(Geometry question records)
[Start of section]
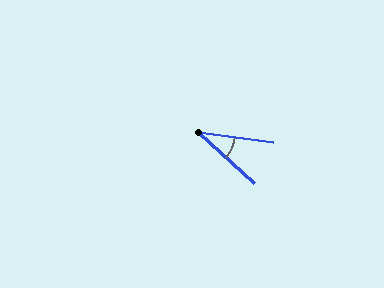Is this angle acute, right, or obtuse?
It is acute.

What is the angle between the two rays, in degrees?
Approximately 35 degrees.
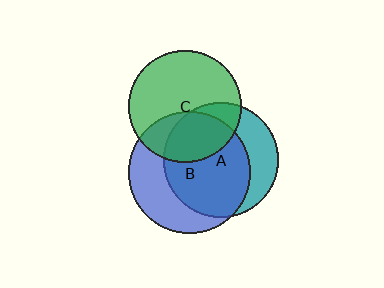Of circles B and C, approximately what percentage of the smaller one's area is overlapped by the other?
Approximately 35%.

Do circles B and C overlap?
Yes.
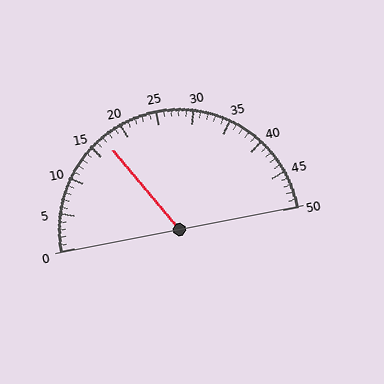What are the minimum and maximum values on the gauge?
The gauge ranges from 0 to 50.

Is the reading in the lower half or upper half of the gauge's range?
The reading is in the lower half of the range (0 to 50).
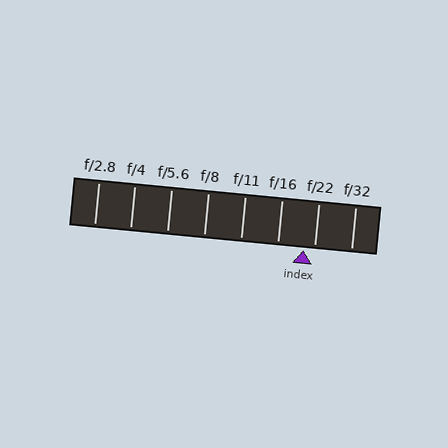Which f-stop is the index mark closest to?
The index mark is closest to f/22.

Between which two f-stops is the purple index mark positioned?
The index mark is between f/16 and f/22.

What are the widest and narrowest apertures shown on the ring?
The widest aperture shown is f/2.8 and the narrowest is f/32.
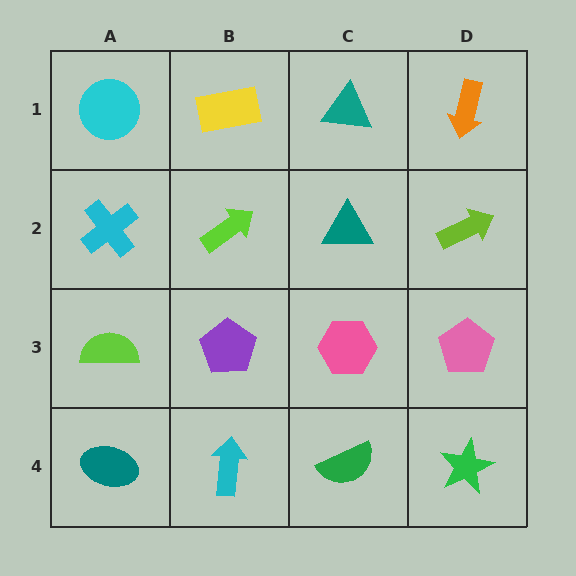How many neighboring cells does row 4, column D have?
2.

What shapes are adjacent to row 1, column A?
A cyan cross (row 2, column A), a yellow rectangle (row 1, column B).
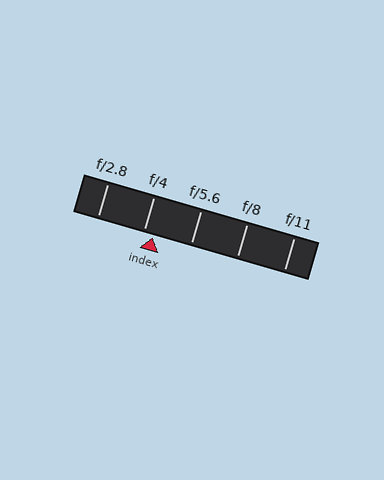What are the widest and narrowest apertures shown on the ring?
The widest aperture shown is f/2.8 and the narrowest is f/11.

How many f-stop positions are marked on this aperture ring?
There are 5 f-stop positions marked.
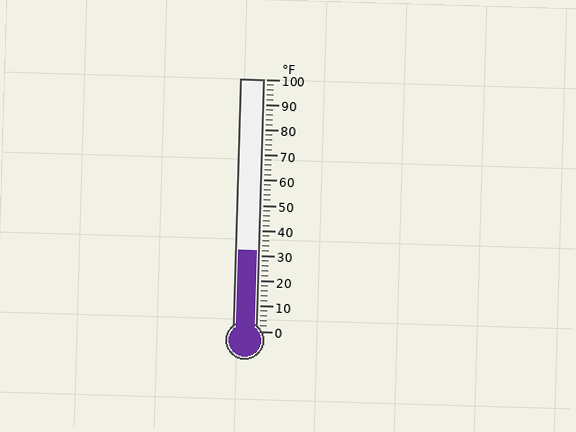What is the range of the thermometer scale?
The thermometer scale ranges from 0°F to 100°F.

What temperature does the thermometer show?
The thermometer shows approximately 32°F.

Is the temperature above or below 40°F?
The temperature is below 40°F.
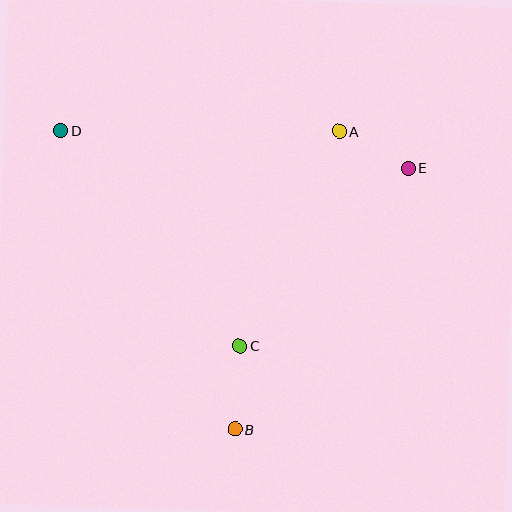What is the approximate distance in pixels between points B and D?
The distance between B and D is approximately 346 pixels.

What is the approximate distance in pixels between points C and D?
The distance between C and D is approximately 280 pixels.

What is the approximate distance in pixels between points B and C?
The distance between B and C is approximately 83 pixels.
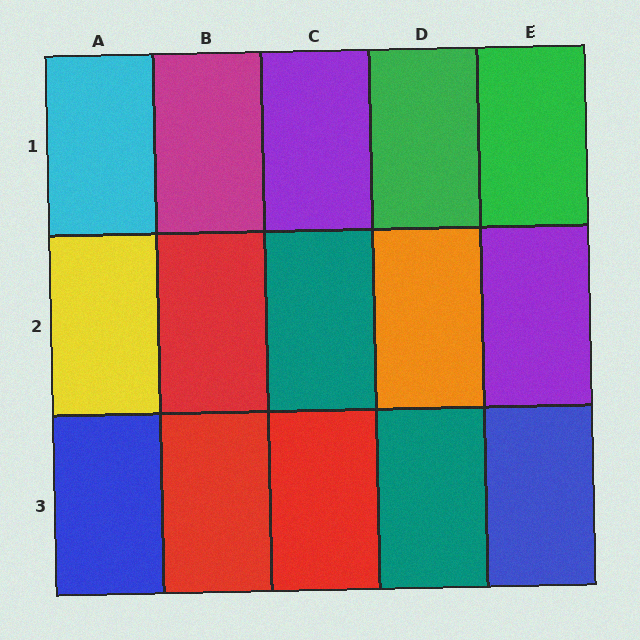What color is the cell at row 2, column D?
Orange.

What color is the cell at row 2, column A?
Yellow.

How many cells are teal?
2 cells are teal.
[End of section]
- WHAT THE TASK ASKS -
Output every record verbatim, excluding any picture it contains.

- OUTPUT FOR THIS TASK -
Is this angle acute, right, or obtuse?
It is acute.

What is the angle between the two rays, in degrees?
Approximately 35 degrees.
Of circles B and C, approximately what percentage of the smaller one's area is overlapped by the other?
Approximately 35%.

Do circles B and C overlap?
Yes.
What are the minimum and maximum values on the gauge?
The gauge ranges from 0 to 50.

Is the reading in the lower half or upper half of the gauge's range?
The reading is in the lower half of the range (0 to 50).
Which f-stop is the index mark closest to?
The index mark is closest to f/22.

Between which two f-stops is the purple index mark positioned?
The index mark is between f/16 and f/22.

What are the widest and narrowest apertures shown on the ring?
The widest aperture shown is f/2.8 and the narrowest is f/32.
How many neighboring cells does row 4, column D have?
2.

What shapes are adjacent to row 1, column A?
A cyan cross (row 2, column A), a yellow rectangle (row 1, column B).
What are the widest and narrowest apertures shown on the ring?
The widest aperture shown is f/2.8 and the narrowest is f/11.

How many f-stop positions are marked on this aperture ring?
There are 5 f-stop positions marked.
What is the range of the thermometer scale?
The thermometer scale ranges from 0°F to 100°F.

What temperature does the thermometer show?
The thermometer shows approximately 32°F.

Is the temperature above or below 40°F?
The temperature is below 40°F.
What is the approximate distance in pixels between points B and D?
The distance between B and D is approximately 346 pixels.

What is the approximate distance in pixels between points C and D?
The distance between C and D is approximately 280 pixels.

What is the approximate distance in pixels between points B and C?
The distance between B and C is approximately 83 pixels.
What color is the cell at row 2, column D?
Orange.

What color is the cell at row 2, column A?
Yellow.

How many cells are teal?
2 cells are teal.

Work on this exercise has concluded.